▶ [Directions for this task]: Would you transcribe the whole listing exactly, minus its pictures?
######
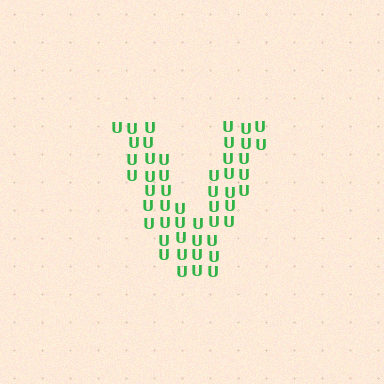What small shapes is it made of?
It is made of small letter U's.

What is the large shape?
The large shape is the letter V.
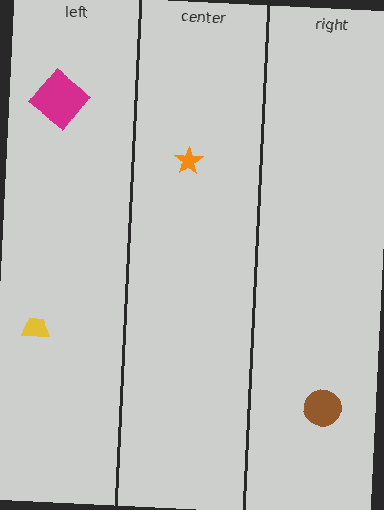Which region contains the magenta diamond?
The left region.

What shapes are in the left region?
The yellow trapezoid, the magenta diamond.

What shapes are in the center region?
The orange star.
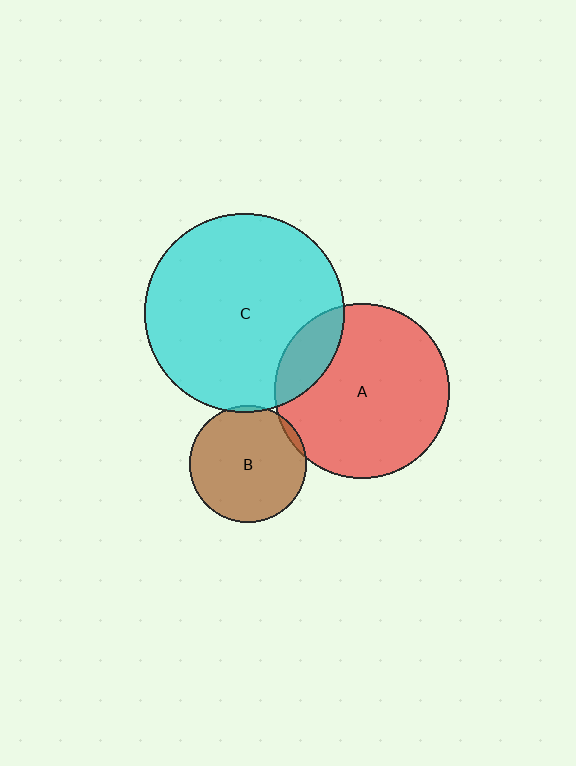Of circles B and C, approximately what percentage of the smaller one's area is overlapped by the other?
Approximately 5%.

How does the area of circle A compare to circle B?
Approximately 2.3 times.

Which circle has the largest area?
Circle C (cyan).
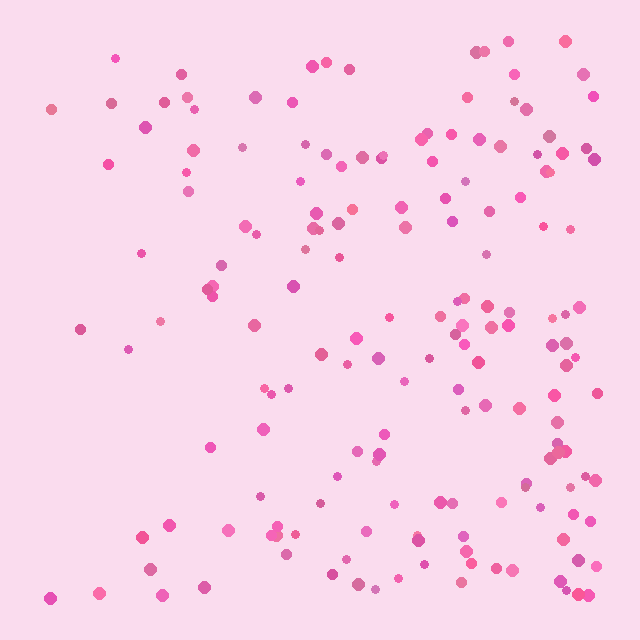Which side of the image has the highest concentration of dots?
The right.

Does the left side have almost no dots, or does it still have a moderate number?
Still a moderate number, just noticeably fewer than the right.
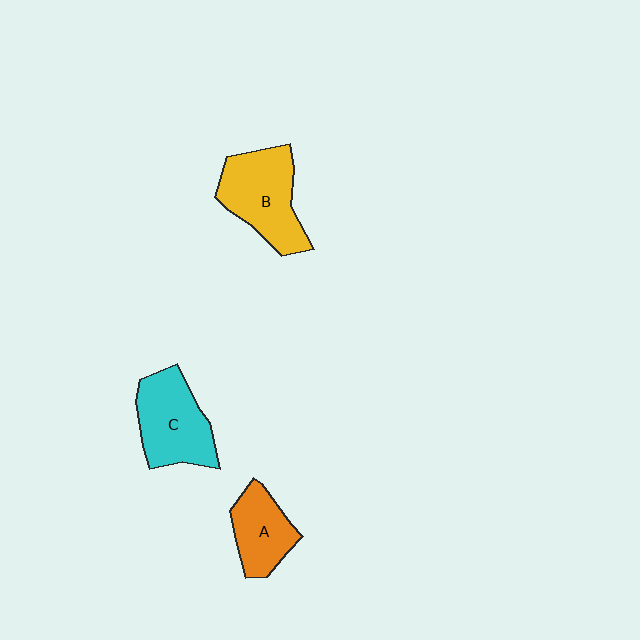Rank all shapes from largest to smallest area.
From largest to smallest: B (yellow), C (cyan), A (orange).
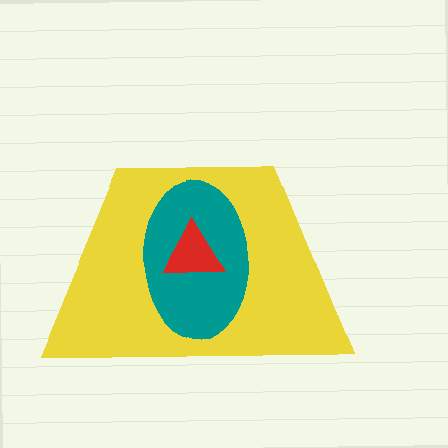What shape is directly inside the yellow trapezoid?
The teal ellipse.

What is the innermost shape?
The red triangle.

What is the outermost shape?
The yellow trapezoid.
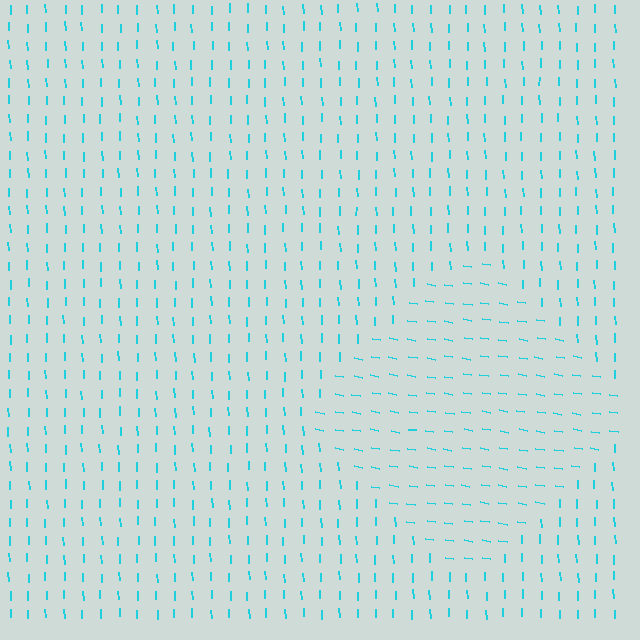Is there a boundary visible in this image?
Yes, there is a texture boundary formed by a change in line orientation.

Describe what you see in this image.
The image is filled with small cyan line segments. A diamond region in the image has lines oriented differently from the surrounding lines, creating a visible texture boundary.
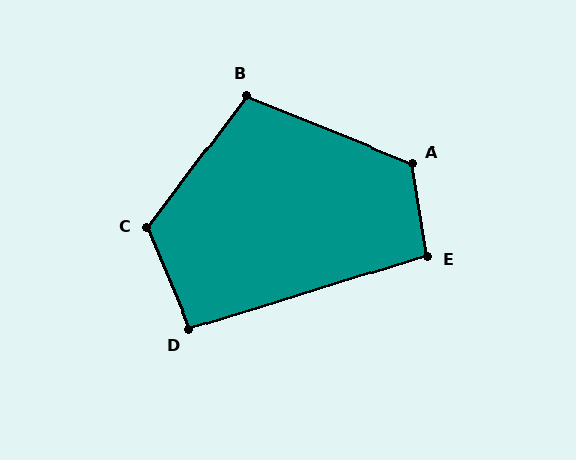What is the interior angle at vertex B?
Approximately 105 degrees (obtuse).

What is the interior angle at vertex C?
Approximately 121 degrees (obtuse).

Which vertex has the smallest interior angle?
D, at approximately 95 degrees.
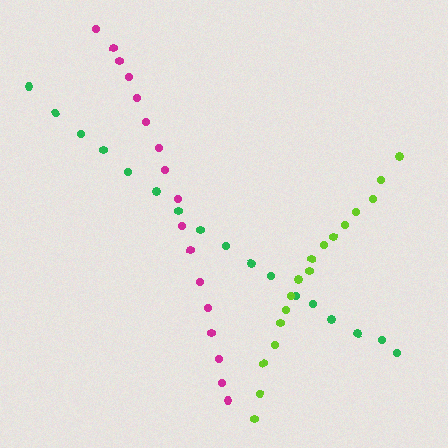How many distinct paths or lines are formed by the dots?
There are 3 distinct paths.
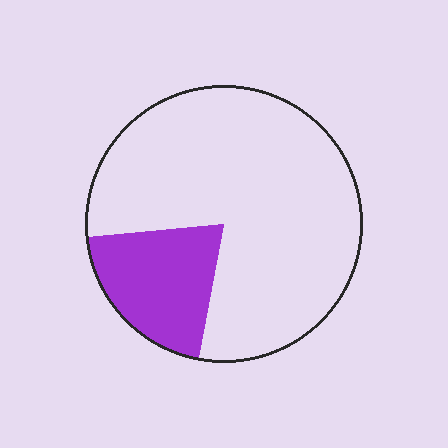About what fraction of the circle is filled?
About one fifth (1/5).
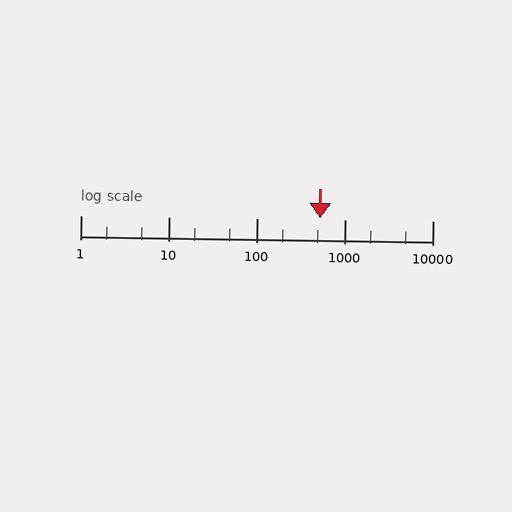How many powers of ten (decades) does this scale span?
The scale spans 4 decades, from 1 to 10000.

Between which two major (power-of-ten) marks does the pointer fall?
The pointer is between 100 and 1000.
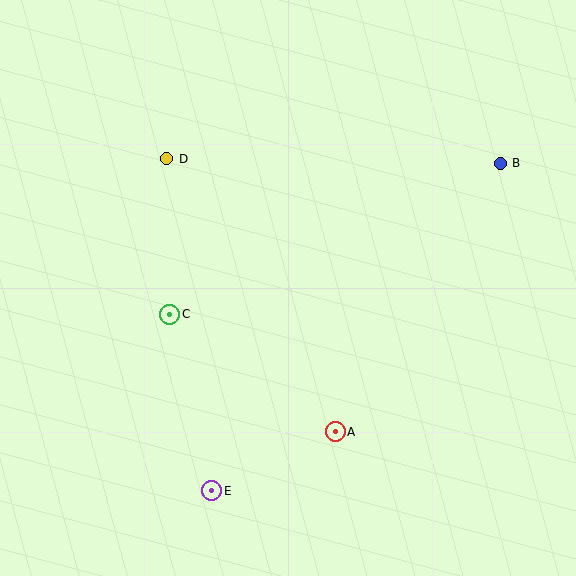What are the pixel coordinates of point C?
Point C is at (170, 314).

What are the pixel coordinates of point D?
Point D is at (167, 159).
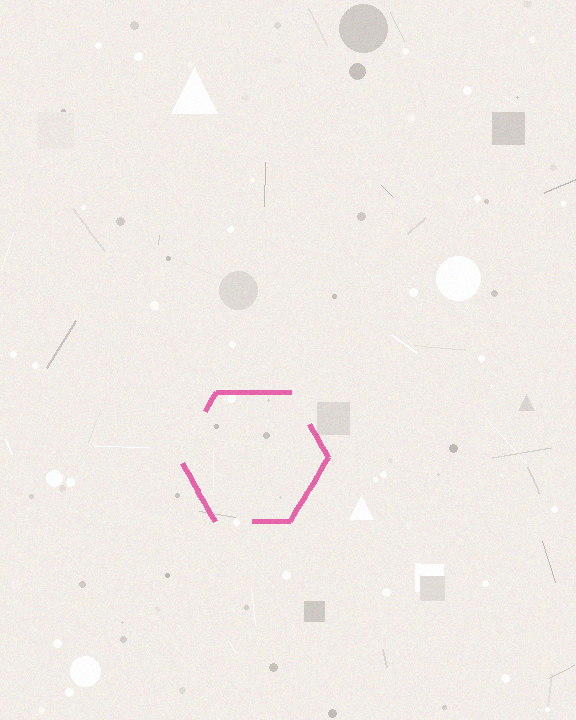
######
▶ [Output for this task]:
What small shapes is it made of?
It is made of small letter U's.

What is the large shape?
The large shape is the letter V.
Which region contains the magenta diamond?
The left region.

What shapes are in the left region?
The yellow trapezoid, the magenta diamond.

What shapes are in the center region?
The orange star.
Of circles B and C, approximately what percentage of the smaller one's area is overlapped by the other?
Approximately 5%.

How does the area of circle A compare to circle B?
Approximately 2.3 times.

Which circle has the largest area?
Circle C (cyan).
Which side of the image has the highest concentration of dots?
The right.

Does the left side have almost no dots, or does it still have a moderate number?
Still a moderate number, just noticeably fewer than the right.
Rank all shapes from largest to smallest area.
From largest to smallest: B (yellow), C (cyan), A (orange).
What shape is directly inside the yellow trapezoid?
The teal ellipse.

What is the innermost shape?
The red triangle.

What is the outermost shape?
The yellow trapezoid.
Is there a boundary visible in this image?
Yes, there is a texture boundary formed by a change in line orientation.

Describe what you see in this image.
The image is filled with small cyan line segments. A diamond region in the image has lines oriented differently from the surrounding lines, creating a visible texture boundary.
What is the interior angle at vertex B?
Approximately 105 degrees (obtuse).

What is the interior angle at vertex C?
Approximately 121 degrees (obtuse).

Which vertex has the smallest interior angle?
D, at approximately 95 degrees.
How many distinct paths or lines are formed by the dots?
There are 3 distinct paths.
About what fraction of the circle is filled?
About one fifth (1/5).
How many powers of ten (decades) does this scale span?
The scale spans 4 decades, from 1 to 10000.

Between which two major (power-of-ten) marks does the pointer fall?
The pointer is between 100 and 1000.
What are the pixel coordinates of point C?
Point C is at (170, 314).

What are the pixel coordinates of point D?
Point D is at (167, 159).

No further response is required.